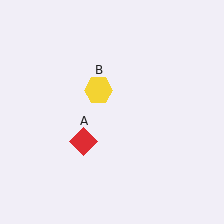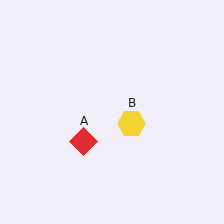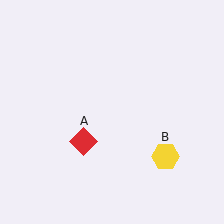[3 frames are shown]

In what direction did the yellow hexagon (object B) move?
The yellow hexagon (object B) moved down and to the right.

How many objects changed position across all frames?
1 object changed position: yellow hexagon (object B).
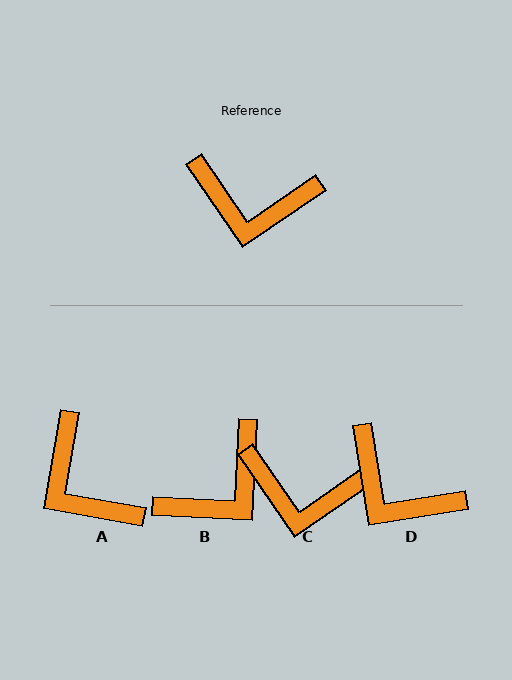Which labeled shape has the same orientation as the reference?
C.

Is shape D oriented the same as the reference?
No, it is off by about 26 degrees.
——————————
TASK DIRECTIONS: Output every entry exactly as given; pictures are not part of the copy.

THE RESULT:
[3 frames are shown]

In what direction did the yellow hexagon (object B) move?
The yellow hexagon (object B) moved down and to the right.

How many objects changed position across all frames?
1 object changed position: yellow hexagon (object B).
Which labeled shape has the same orientation as the reference?
C.

Is shape D oriented the same as the reference?
No, it is off by about 26 degrees.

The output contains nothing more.